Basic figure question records
--- --- ---
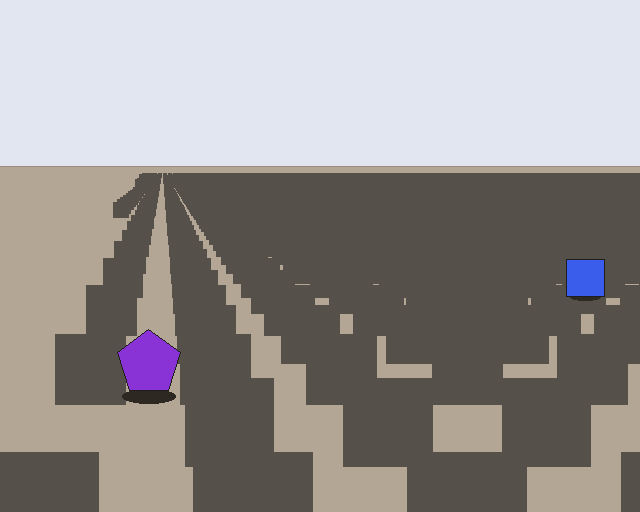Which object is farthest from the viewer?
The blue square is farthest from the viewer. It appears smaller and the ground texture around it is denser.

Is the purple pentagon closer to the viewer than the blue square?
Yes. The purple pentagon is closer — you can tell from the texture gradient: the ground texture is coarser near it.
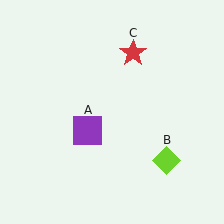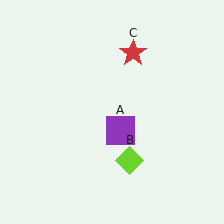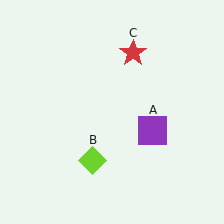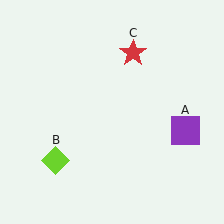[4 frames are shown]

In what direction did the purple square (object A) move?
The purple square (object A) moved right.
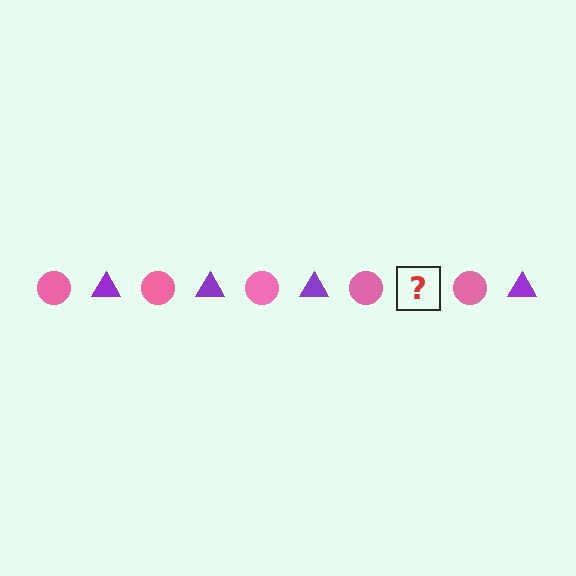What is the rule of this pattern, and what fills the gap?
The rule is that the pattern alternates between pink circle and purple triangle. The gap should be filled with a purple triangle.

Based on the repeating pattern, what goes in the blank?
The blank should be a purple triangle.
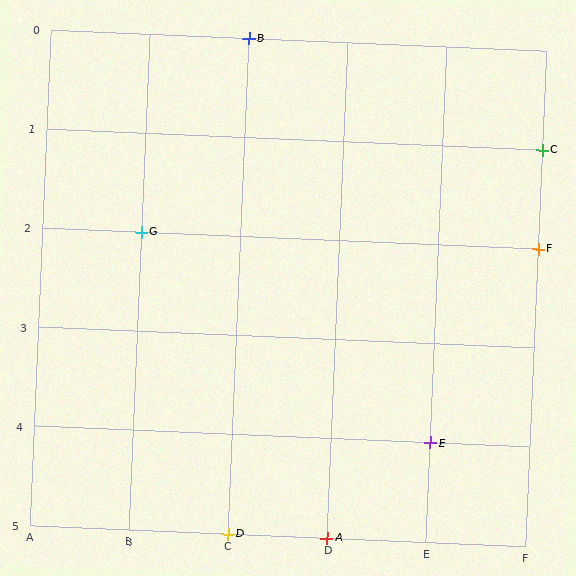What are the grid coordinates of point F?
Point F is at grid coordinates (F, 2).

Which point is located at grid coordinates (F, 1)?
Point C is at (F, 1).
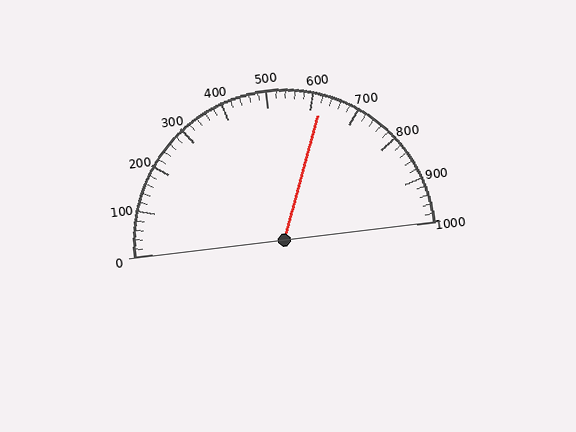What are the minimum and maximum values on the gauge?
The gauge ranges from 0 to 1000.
--- --- ---
AIM:
Could you repeat, exactly and with nothing else, the lines from the one containing "Is the purple" through the last line of the records above, leaving out the pictures?

TASK OUTPUT:
Is the purple pentagon closer to the viewer than the blue square?
Yes. The purple pentagon is closer — you can tell from the texture gradient: the ground texture is coarser near it.
[4 frames are shown]

In what direction did the purple square (object A) move?
The purple square (object A) moved right.
What is the rule of this pattern, and what fills the gap?
The rule is that the pattern alternates between pink circle and purple triangle. The gap should be filled with a purple triangle.

Based on the repeating pattern, what goes in the blank?
The blank should be a purple triangle.
What are the grid coordinates of point F?
Point F is at grid coordinates (F, 2).

Which point is located at grid coordinates (F, 1)?
Point C is at (F, 1).
What are the minimum and maximum values on the gauge?
The gauge ranges from 0 to 1000.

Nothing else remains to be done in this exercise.